WRITTEN TASK:
Transcribe the material verbatim in full; the pictures do not belong in the copy.

>> BEGIN ITEMS

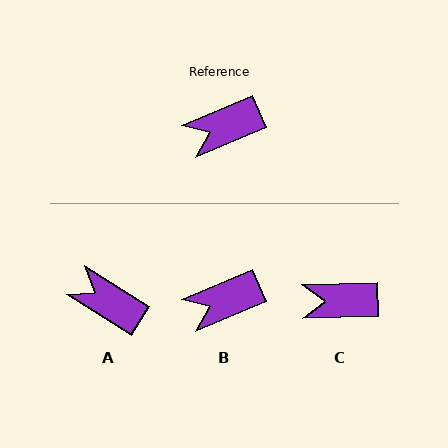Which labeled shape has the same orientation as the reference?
B.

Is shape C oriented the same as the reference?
No, it is off by about 21 degrees.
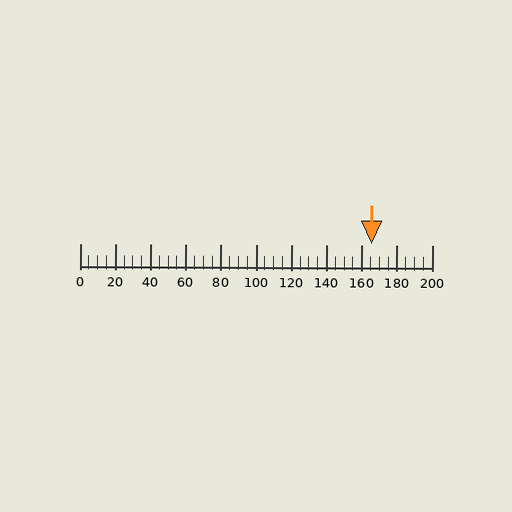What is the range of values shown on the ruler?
The ruler shows values from 0 to 200.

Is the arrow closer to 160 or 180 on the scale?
The arrow is closer to 160.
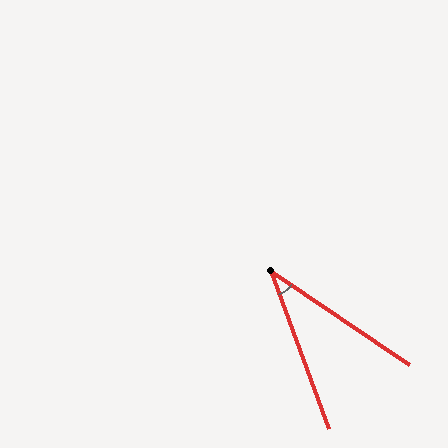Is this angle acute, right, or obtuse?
It is acute.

>> END ITEMS

CORRECT RESPONSE:
Which labeled shape has the same orientation as the reference?
B.

Is shape C oriented the same as the reference?
No, it is off by about 21 degrees.
What is the range of values shown on the ruler?
The ruler shows values from 0 to 200.

Is the arrow closer to 160 or 180 on the scale?
The arrow is closer to 160.
Is this angle acute, right, or obtuse?
It is acute.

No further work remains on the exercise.